(Records about rendered figures)
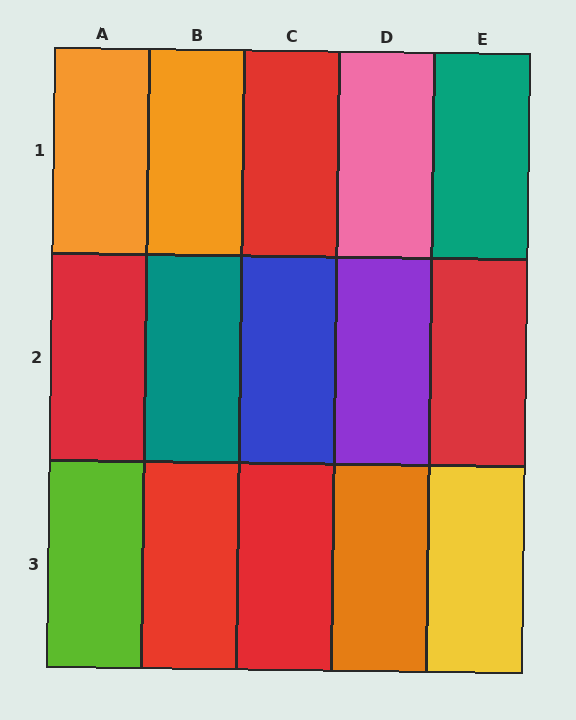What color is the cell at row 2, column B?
Teal.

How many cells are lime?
1 cell is lime.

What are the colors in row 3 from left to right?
Lime, red, red, orange, yellow.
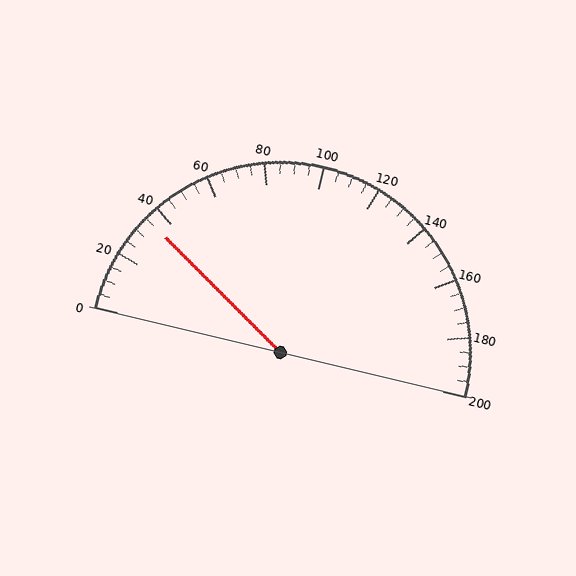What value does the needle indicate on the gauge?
The needle indicates approximately 35.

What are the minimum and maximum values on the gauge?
The gauge ranges from 0 to 200.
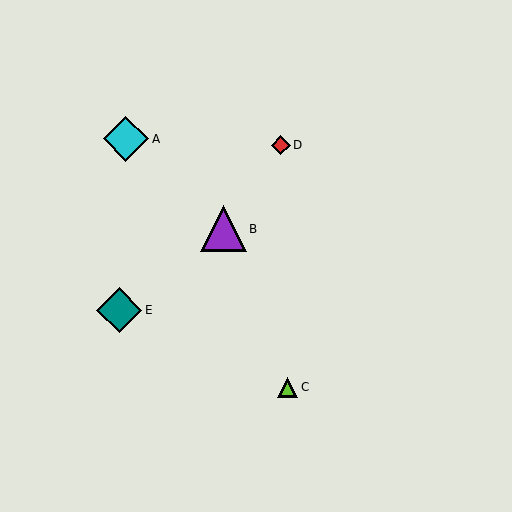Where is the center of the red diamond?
The center of the red diamond is at (281, 145).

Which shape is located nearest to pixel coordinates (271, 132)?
The red diamond (labeled D) at (281, 145) is nearest to that location.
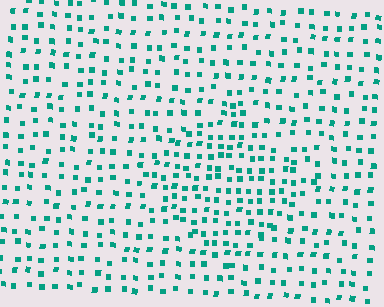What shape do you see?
I see a diamond.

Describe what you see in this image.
The image contains small teal elements arranged at two different densities. A diamond-shaped region is visible where the elements are more densely packed than the surrounding area.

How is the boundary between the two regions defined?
The boundary is defined by a change in element density (approximately 1.6x ratio). All elements are the same color, size, and shape.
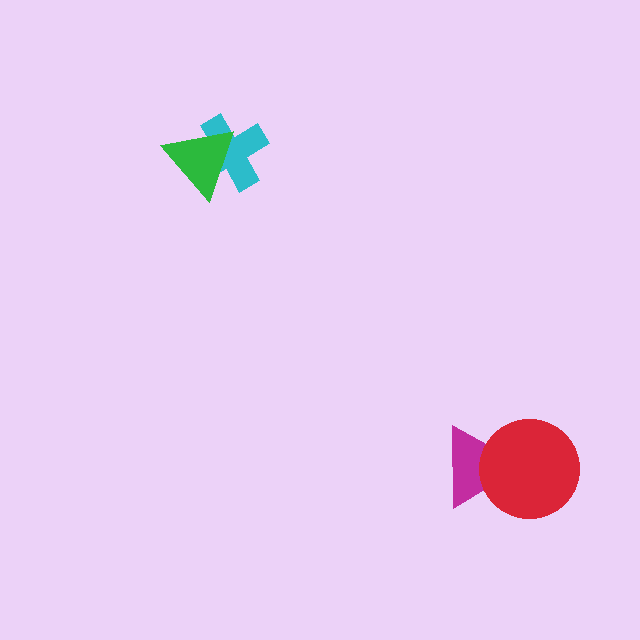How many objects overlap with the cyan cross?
1 object overlaps with the cyan cross.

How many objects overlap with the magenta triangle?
1 object overlaps with the magenta triangle.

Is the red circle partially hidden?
No, no other shape covers it.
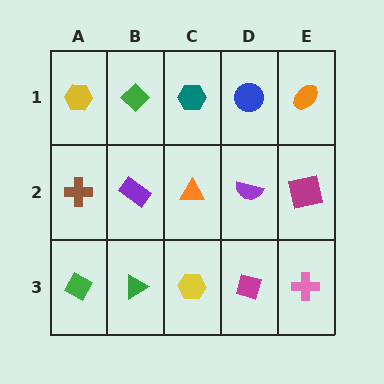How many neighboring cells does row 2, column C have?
4.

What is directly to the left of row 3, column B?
A green diamond.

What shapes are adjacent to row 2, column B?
A green diamond (row 1, column B), a green triangle (row 3, column B), a brown cross (row 2, column A), an orange triangle (row 2, column C).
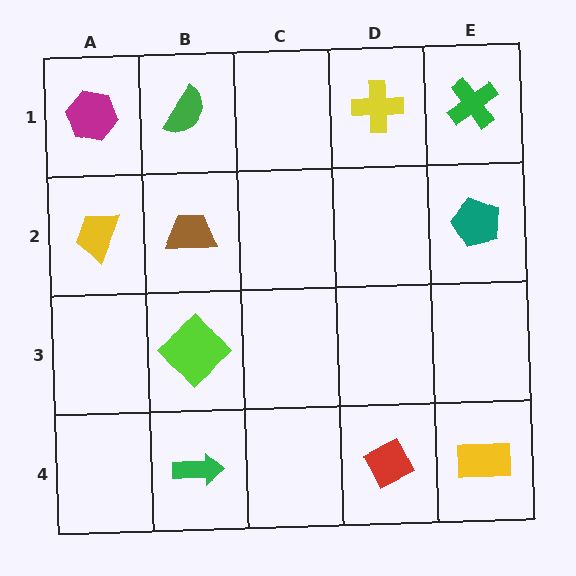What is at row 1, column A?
A magenta hexagon.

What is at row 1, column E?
A green cross.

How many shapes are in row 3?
1 shape.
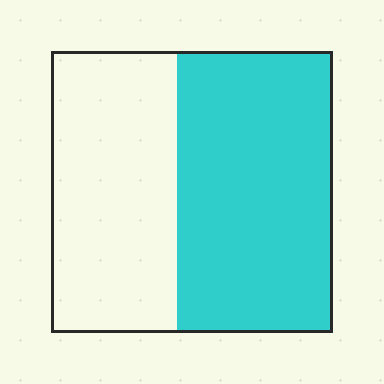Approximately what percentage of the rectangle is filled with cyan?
Approximately 55%.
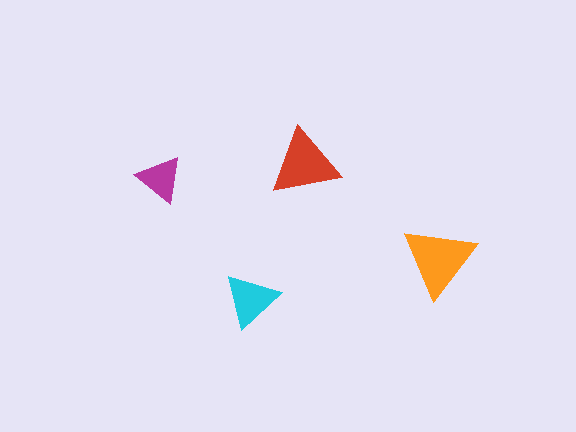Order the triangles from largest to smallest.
the orange one, the red one, the cyan one, the magenta one.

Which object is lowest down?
The cyan triangle is bottommost.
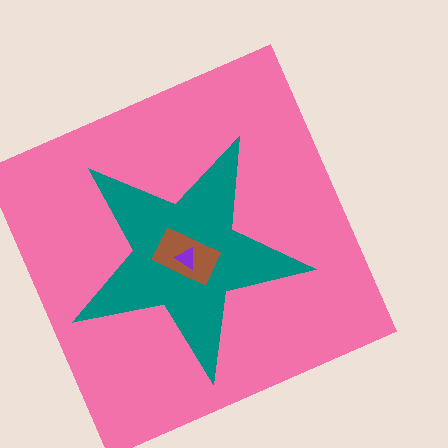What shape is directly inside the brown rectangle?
The purple triangle.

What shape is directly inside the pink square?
The teal star.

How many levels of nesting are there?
4.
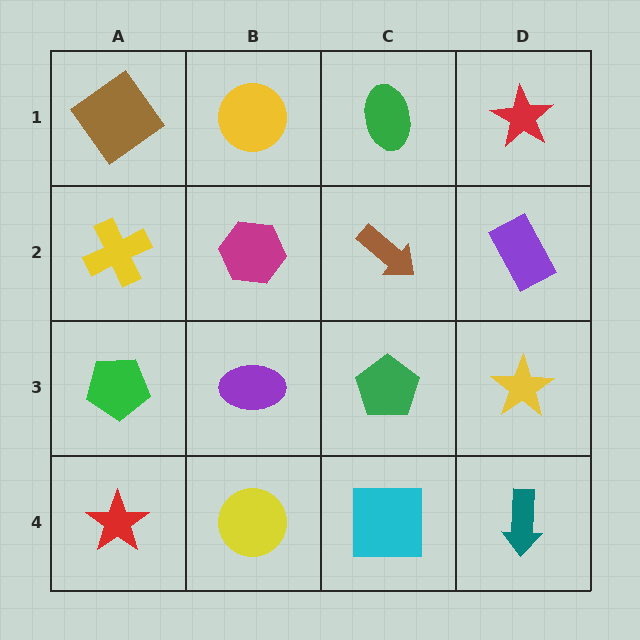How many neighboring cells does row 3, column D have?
3.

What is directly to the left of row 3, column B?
A green pentagon.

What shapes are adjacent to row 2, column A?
A brown diamond (row 1, column A), a green pentagon (row 3, column A), a magenta hexagon (row 2, column B).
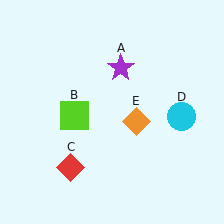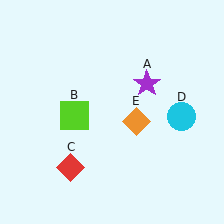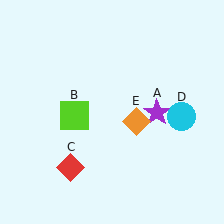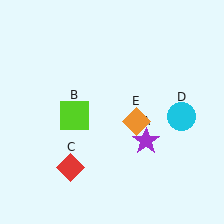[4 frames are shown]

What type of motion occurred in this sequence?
The purple star (object A) rotated clockwise around the center of the scene.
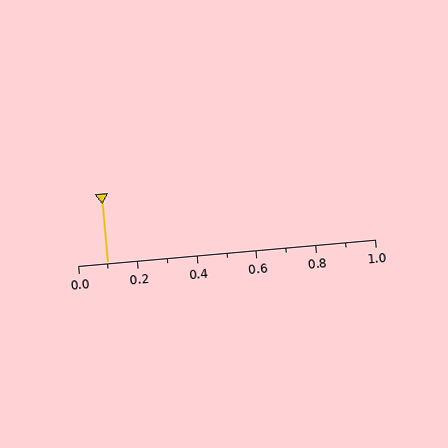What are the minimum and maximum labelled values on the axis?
The axis runs from 0.0 to 1.0.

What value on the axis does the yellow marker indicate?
The marker indicates approximately 0.1.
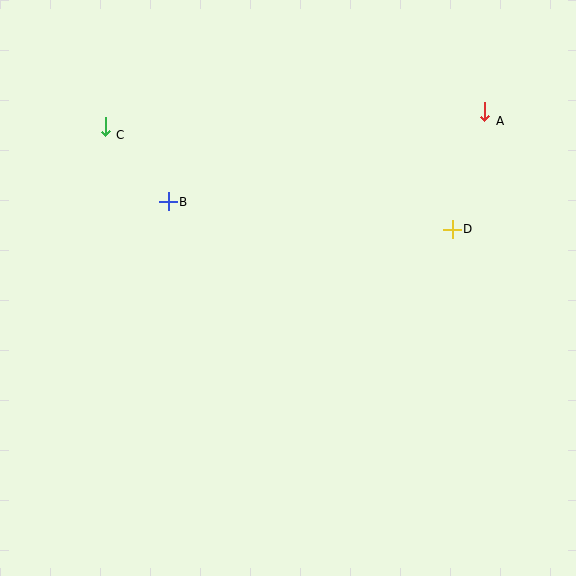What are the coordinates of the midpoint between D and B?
The midpoint between D and B is at (310, 215).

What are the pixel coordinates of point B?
Point B is at (168, 202).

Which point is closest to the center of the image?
Point B at (168, 202) is closest to the center.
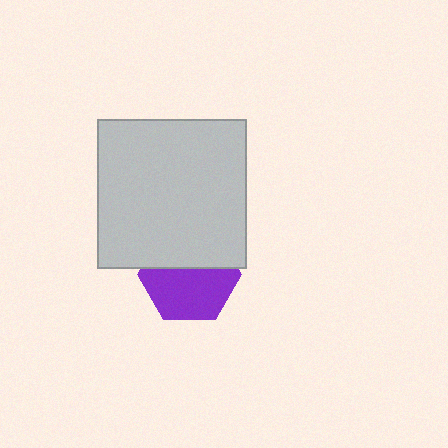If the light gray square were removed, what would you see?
You would see the complete purple hexagon.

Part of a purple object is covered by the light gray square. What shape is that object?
It is a hexagon.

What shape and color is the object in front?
The object in front is a light gray square.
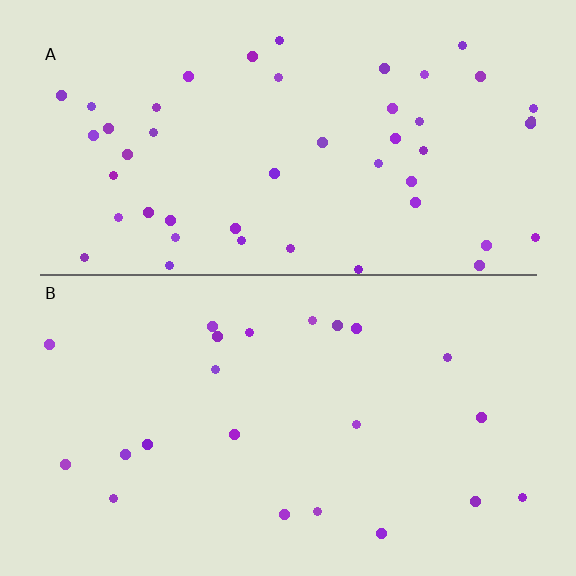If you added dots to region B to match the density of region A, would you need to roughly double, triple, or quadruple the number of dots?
Approximately double.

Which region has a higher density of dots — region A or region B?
A (the top).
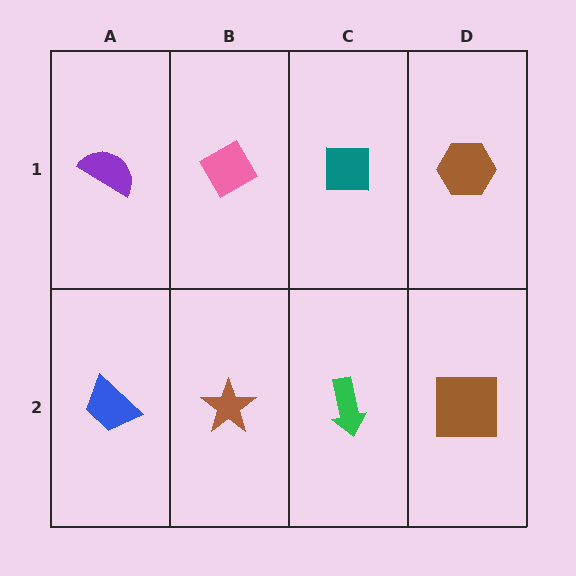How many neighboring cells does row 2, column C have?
3.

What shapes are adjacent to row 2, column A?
A purple semicircle (row 1, column A), a brown star (row 2, column B).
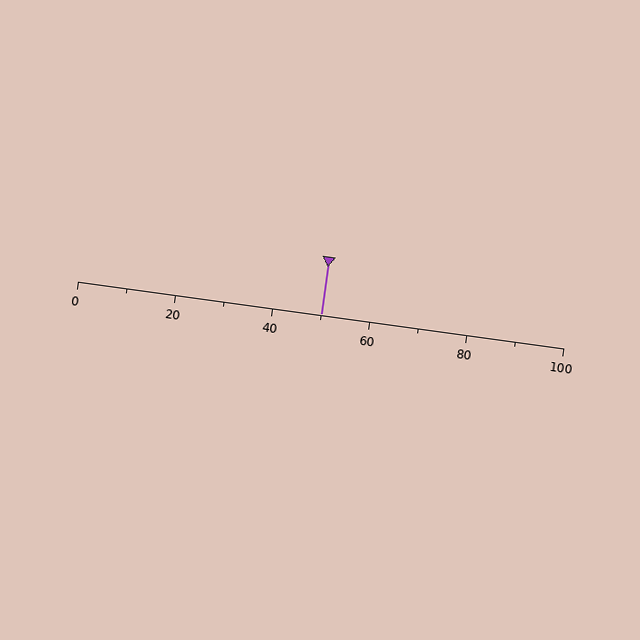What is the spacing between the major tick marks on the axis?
The major ticks are spaced 20 apart.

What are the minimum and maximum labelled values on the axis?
The axis runs from 0 to 100.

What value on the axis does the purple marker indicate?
The marker indicates approximately 50.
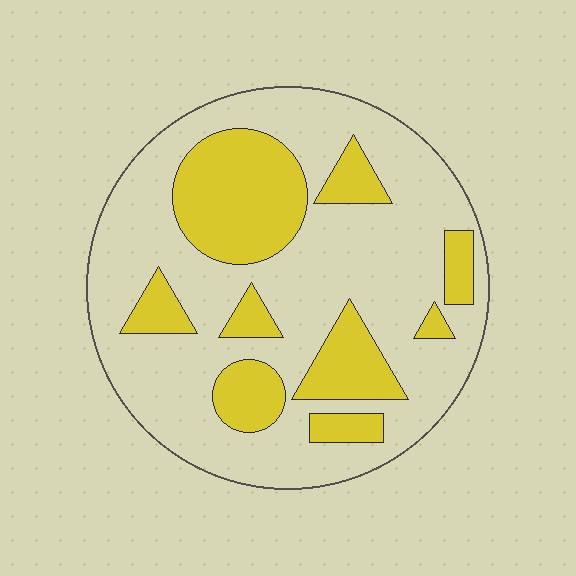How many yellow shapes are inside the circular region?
9.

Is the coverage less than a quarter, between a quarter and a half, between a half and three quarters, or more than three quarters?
Between a quarter and a half.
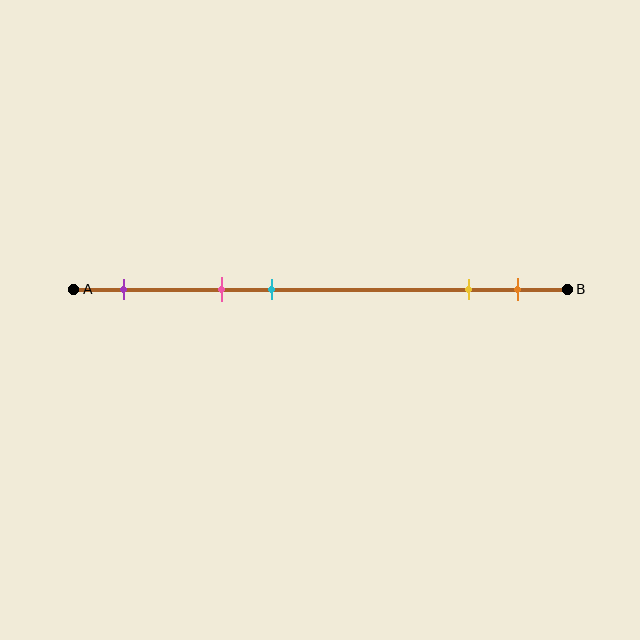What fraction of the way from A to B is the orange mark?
The orange mark is approximately 90% (0.9) of the way from A to B.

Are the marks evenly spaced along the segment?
No, the marks are not evenly spaced.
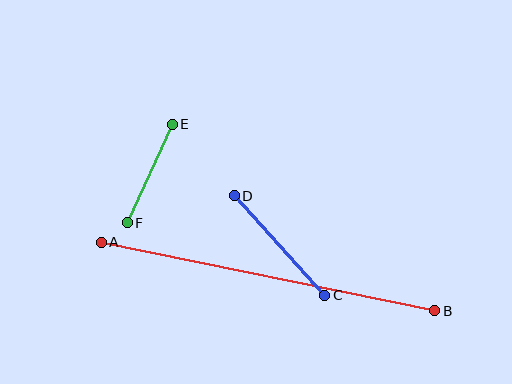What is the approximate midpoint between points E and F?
The midpoint is at approximately (150, 174) pixels.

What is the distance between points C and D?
The distance is approximately 135 pixels.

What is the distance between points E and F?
The distance is approximately 108 pixels.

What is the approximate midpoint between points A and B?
The midpoint is at approximately (268, 276) pixels.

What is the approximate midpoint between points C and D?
The midpoint is at approximately (280, 246) pixels.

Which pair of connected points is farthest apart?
Points A and B are farthest apart.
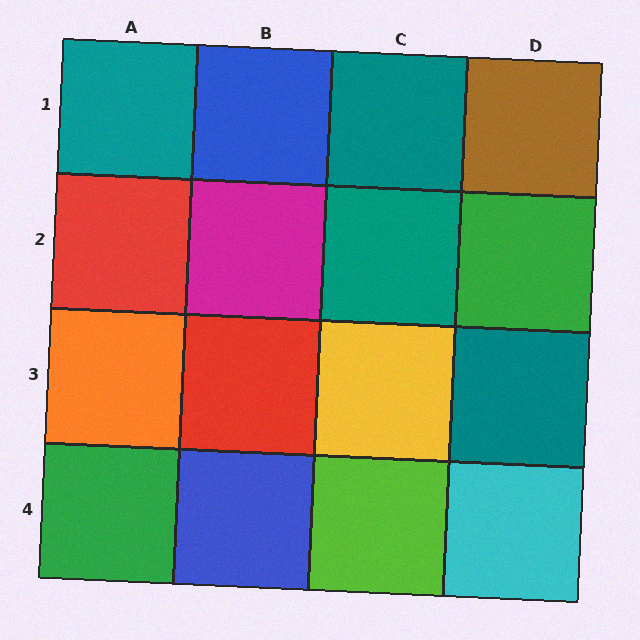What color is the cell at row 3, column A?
Orange.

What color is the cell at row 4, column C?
Lime.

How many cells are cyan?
1 cell is cyan.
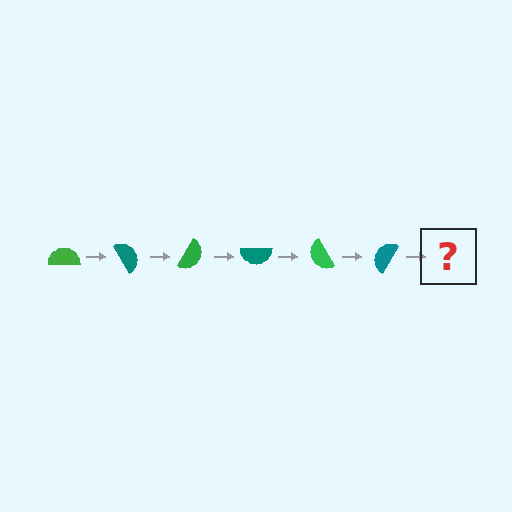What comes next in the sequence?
The next element should be a green semicircle, rotated 360 degrees clockwise from the start.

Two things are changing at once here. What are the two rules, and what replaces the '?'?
The two rules are that it rotates 60 degrees clockwise each step and the color cycles through green and teal. The '?' should be a green semicircle, rotated 360 degrees clockwise from the start.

**WHAT TO PRODUCE:**
Every line above is to be repeated exactly, but no picture is to appear in the copy.

**RESULT OF THIS EXERCISE:**
What color is the cell at row 2, column B?
Teal.

How many cells are lime?
1 cell is lime.

What are the colors in row 3 from left to right?
Lime, red, red, orange, yellow.
What value does the needle indicate on the gauge?
The needle indicates approximately 35.

What are the minimum and maximum values on the gauge?
The gauge ranges from 0 to 200.
Where is the center of the red diamond?
The center of the red diamond is at (281, 145).

Which shape is located nearest to pixel coordinates (271, 132)?
The red diamond (labeled D) at (281, 145) is nearest to that location.
What shape do you see?
I see a diamond.

Describe what you see in this image.
The image contains small teal elements arranged at two different densities. A diamond-shaped region is visible where the elements are more densely packed than the surrounding area.

How is the boundary between the two regions defined?
The boundary is defined by a change in element density (approximately 1.6x ratio). All elements are the same color, size, and shape.
How many objects overlap with the cyan cross?
1 object overlaps with the cyan cross.

How many objects overlap with the magenta triangle?
1 object overlaps with the magenta triangle.

Is the red circle partially hidden?
No, no other shape covers it.
How many neighboring cells does row 2, column C have?
4.

What is directly to the left of row 3, column B?
A green diamond.

What shapes are adjacent to row 2, column B?
A green diamond (row 1, column B), a green triangle (row 3, column B), a brown cross (row 2, column A), an orange triangle (row 2, column C).
What is at row 1, column A?
A magenta hexagon.

What is at row 1, column E?
A green cross.

How many shapes are in row 3?
1 shape.
Approximately what percentage of the rectangle is filled with cyan?
Approximately 55%.
Order the triangles from largest to smallest.
the orange one, the red one, the cyan one, the magenta one.

Which object is lowest down?
The cyan triangle is bottommost.
What shape is directly inside the brown rectangle?
The purple triangle.

What shape is directly inside the pink square?
The teal star.

How many levels of nesting are there?
4.
How many neighboring cells does row 3, column D have?
3.

What is directly to the left of row 3, column B?
A green pentagon.

What shapes are adjacent to row 2, column A?
A brown diamond (row 1, column A), a green pentagon (row 3, column A), a magenta hexagon (row 2, column B).
[4 frames are shown]

What type of motion occurred in this sequence?
The purple star (object A) rotated clockwise around the center of the scene.
What are the minimum and maximum labelled values on the axis?
The axis runs from 0.0 to 1.0.

What value on the axis does the yellow marker indicate?
The marker indicates approximately 0.1.
What are the coordinates of the midpoint between D and B?
The midpoint between D and B is at (310, 215).

What are the pixel coordinates of point B?
Point B is at (168, 202).

Which point is closest to the center of the image?
Point B at (168, 202) is closest to the center.
If the light gray square were removed, what would you see?
You would see the complete purple hexagon.

Part of a purple object is covered by the light gray square. What shape is that object?
It is a hexagon.

What shape and color is the object in front?
The object in front is a light gray square.
If you added dots to region B to match the density of region A, would you need to roughly double, triple, or quadruple the number of dots?
Approximately double.

Which region has a higher density of dots — region A or region B?
A (the top).
How many neighboring cells does row 2, column C have?
3.

What shapes are adjacent to row 2, column A?
A purple semicircle (row 1, column A), a brown star (row 2, column B).
What is the spacing between the major tick marks on the axis?
The major ticks are spaced 20 apart.

What are the minimum and maximum labelled values on the axis?
The axis runs from 0 to 100.

What value on the axis does the purple marker indicate?
The marker indicates approximately 50.
How many yellow shapes are inside the circular region?
9.

Is the coverage less than a quarter, between a quarter and a half, between a half and three quarters, or more than three quarters?
Between a quarter and a half.
What fraction of the way from A to B is the orange mark?
The orange mark is approximately 90% (0.9) of the way from A to B.

Are the marks evenly spaced along the segment?
No, the marks are not evenly spaced.
What is the approximate midpoint between points E and F?
The midpoint is at approximately (150, 174) pixels.

What is the distance between points C and D?
The distance is approximately 135 pixels.

What is the distance between points E and F?
The distance is approximately 108 pixels.

What is the approximate midpoint between points A and B?
The midpoint is at approximately (268, 276) pixels.

What is the approximate midpoint between points C and D?
The midpoint is at approximately (280, 246) pixels.

Which pair of connected points is farthest apart?
Points A and B are farthest apart.
What color is the cell at row 3, column A?
Orange.

What color is the cell at row 4, column C?
Lime.

How many cells are cyan?
1 cell is cyan.
What comes next in the sequence?
The next element should be a green semicircle, rotated 360 degrees clockwise from the start.

Two things are changing at once here. What are the two rules, and what replaces the '?'?
The two rules are that it rotates 60 degrees clockwise each step and the color cycles through green and teal. The '?' should be a green semicircle, rotated 360 degrees clockwise from the start.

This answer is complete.